▶ _The request_: Write the records below out again exactly as given, with no images.

▶ _Stored records_:

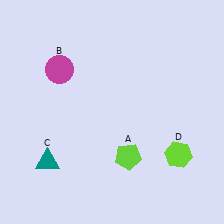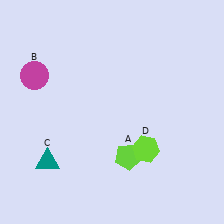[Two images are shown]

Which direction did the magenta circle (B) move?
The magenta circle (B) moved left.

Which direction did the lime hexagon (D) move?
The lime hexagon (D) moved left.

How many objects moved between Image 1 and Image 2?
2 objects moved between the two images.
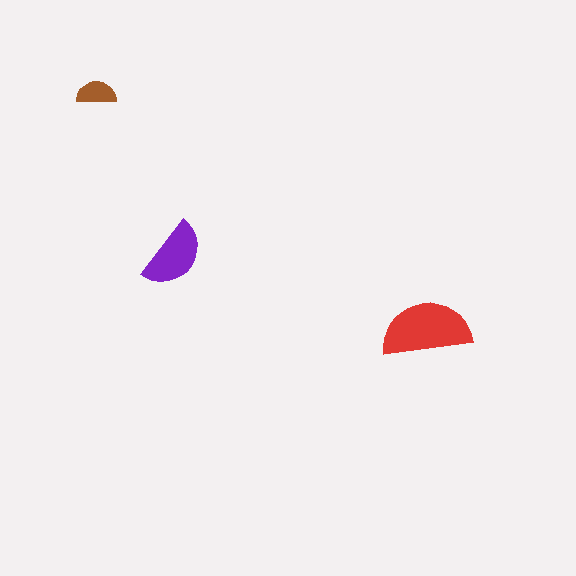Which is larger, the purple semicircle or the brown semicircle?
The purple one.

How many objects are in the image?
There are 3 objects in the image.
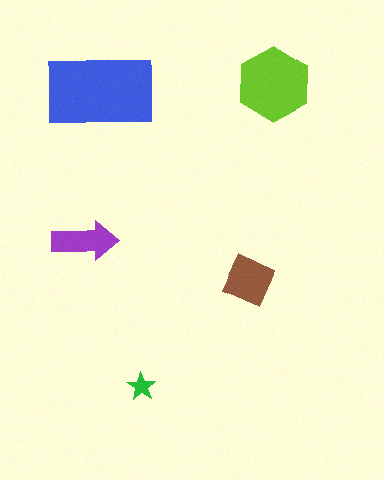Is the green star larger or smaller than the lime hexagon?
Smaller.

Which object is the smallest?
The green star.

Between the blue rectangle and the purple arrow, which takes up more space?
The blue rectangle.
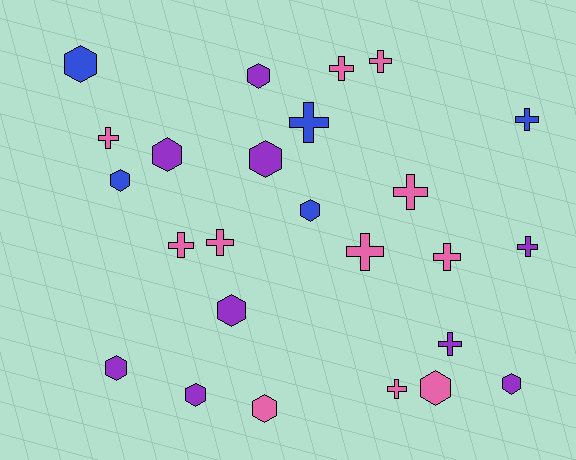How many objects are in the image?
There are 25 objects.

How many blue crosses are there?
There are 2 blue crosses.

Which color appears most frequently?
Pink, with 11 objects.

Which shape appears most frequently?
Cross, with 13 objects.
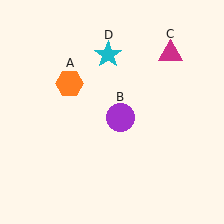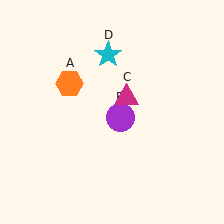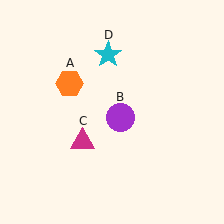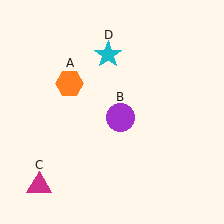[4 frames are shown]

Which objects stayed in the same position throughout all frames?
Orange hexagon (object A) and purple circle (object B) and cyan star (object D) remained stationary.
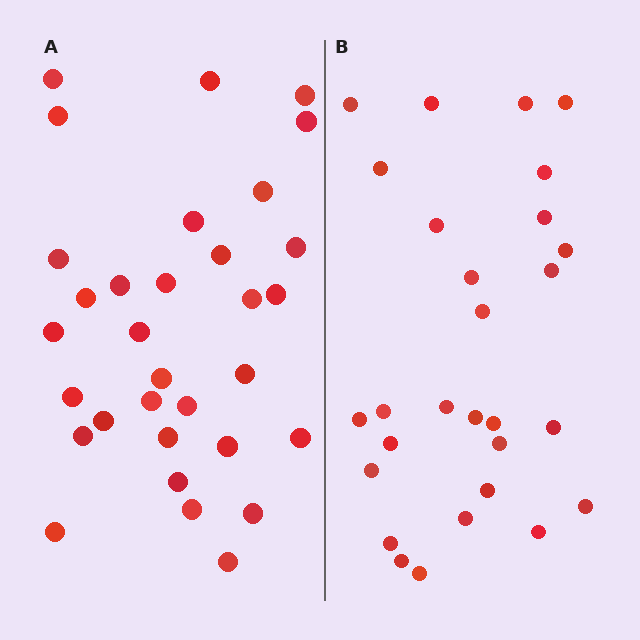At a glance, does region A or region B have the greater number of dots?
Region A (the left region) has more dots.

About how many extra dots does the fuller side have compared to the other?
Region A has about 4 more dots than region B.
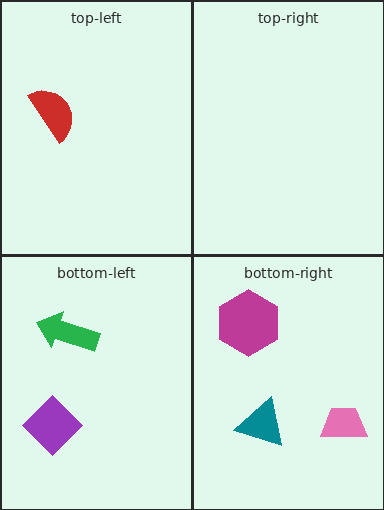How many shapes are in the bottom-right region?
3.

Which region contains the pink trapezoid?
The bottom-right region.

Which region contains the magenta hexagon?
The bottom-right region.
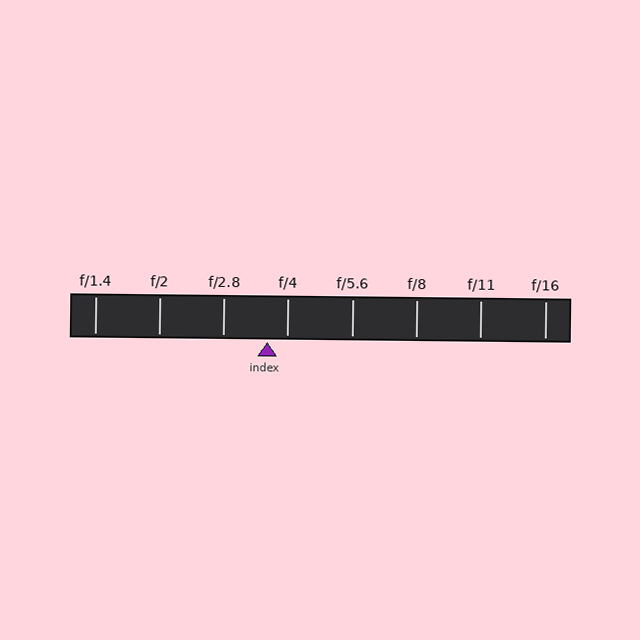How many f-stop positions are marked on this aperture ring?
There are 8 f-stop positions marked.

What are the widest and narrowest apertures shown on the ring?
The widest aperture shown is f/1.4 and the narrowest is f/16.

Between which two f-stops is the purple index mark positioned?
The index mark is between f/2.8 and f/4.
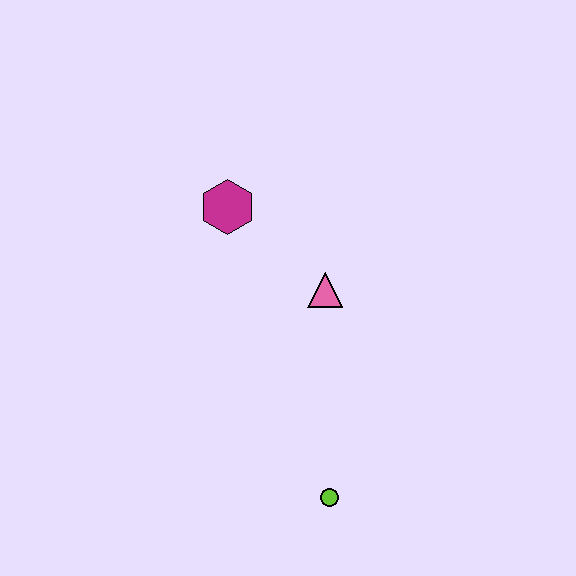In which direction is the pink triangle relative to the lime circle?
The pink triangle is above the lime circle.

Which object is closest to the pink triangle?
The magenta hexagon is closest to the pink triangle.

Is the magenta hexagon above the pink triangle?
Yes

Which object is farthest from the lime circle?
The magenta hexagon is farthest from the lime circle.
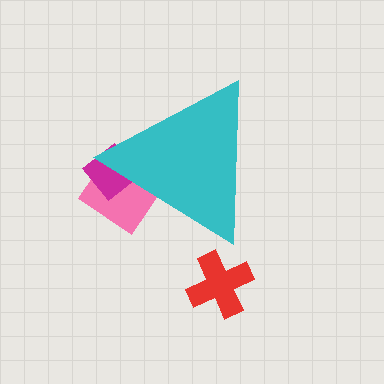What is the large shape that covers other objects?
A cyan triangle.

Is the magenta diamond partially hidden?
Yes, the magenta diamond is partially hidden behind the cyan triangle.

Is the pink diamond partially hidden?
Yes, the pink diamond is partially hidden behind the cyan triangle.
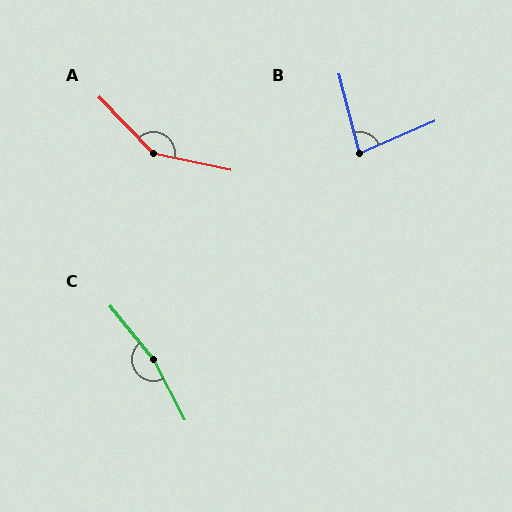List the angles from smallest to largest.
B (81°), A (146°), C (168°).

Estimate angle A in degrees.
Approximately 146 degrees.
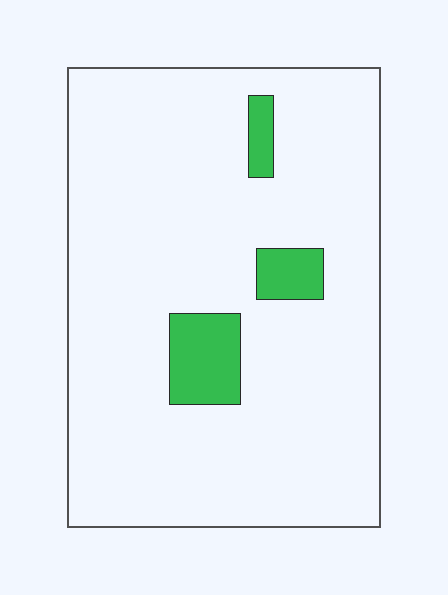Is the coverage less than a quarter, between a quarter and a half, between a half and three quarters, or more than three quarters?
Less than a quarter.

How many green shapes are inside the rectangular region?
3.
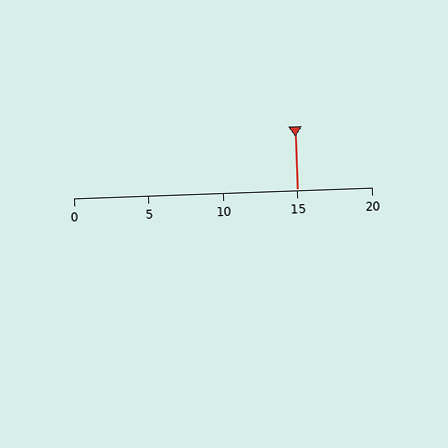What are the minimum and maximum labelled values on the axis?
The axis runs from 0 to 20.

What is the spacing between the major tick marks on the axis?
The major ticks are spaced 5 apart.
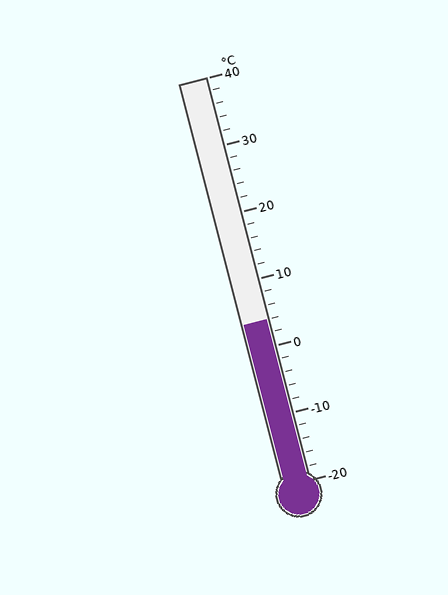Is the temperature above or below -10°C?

▶ _Task response_:
[Two images are shown]

Which direction did the magenta circle (B) move?
The magenta circle (B) moved left.

Which direction did the lime hexagon (D) move?
The lime hexagon (D) moved left.

How many objects moved between Image 1 and Image 2?
2 objects moved between the two images.
Which is larger, the purple semicircle or the brown semicircle?
The purple one.

How many objects are in the image?
There are 3 objects in the image.
Is the green star larger or smaller than the lime hexagon?
Smaller.

Which object is the smallest?
The green star.

Between the blue rectangle and the purple arrow, which takes up more space?
The blue rectangle.
How many objects are in the image?
There are 25 objects.

How many blue crosses are there?
There are 2 blue crosses.

Which color appears most frequently?
Pink, with 11 objects.

Which shape appears most frequently?
Cross, with 13 objects.
[4 frames are shown]

Which objects stayed in the same position throughout all frames?
Orange hexagon (object A) and purple circle (object B) and cyan star (object D) remained stationary.
At a glance, does region A or region B have the greater number of dots?
Region A (the left region) has more dots.

About how many extra dots does the fuller side have compared to the other?
Region A has about 4 more dots than region B.
How many shapes are in the bottom-right region?
3.

Which region contains the pink trapezoid?
The bottom-right region.

Which region contains the magenta hexagon?
The bottom-right region.
How many f-stop positions are marked on this aperture ring?
There are 8 f-stop positions marked.

What are the widest and narrowest apertures shown on the ring?
The widest aperture shown is f/1.4 and the narrowest is f/16.

Between which two f-stops is the purple index mark positioned?
The index mark is between f/2.8 and f/4.
In which direction is the pink triangle relative to the lime circle?
The pink triangle is above the lime circle.

Which object is closest to the pink triangle?
The magenta hexagon is closest to the pink triangle.

Is the magenta hexagon above the pink triangle?
Yes

Which object is farthest from the lime circle?
The magenta hexagon is farthest from the lime circle.
What is the large shape that covers other objects?
A cyan triangle.

Is the magenta diamond partially hidden?
Yes, the magenta diamond is partially hidden behind the cyan triangle.

Is the pink diamond partially hidden?
Yes, the pink diamond is partially hidden behind the cyan triangle.
List the angles from smallest to largest.
B (81°), A (146°), C (168°).

Estimate angle A in degrees.
Approximately 146 degrees.
Is the coverage less than a quarter, between a quarter and a half, between a half and three quarters, or more than three quarters?
Less than a quarter.

How many green shapes are inside the rectangular region?
3.
What are the minimum and maximum labelled values on the axis?
The axis runs from 0 to 20.

What is the spacing between the major tick marks on the axis?
The major ticks are spaced 5 apart.
Is the temperature above or below -10°C?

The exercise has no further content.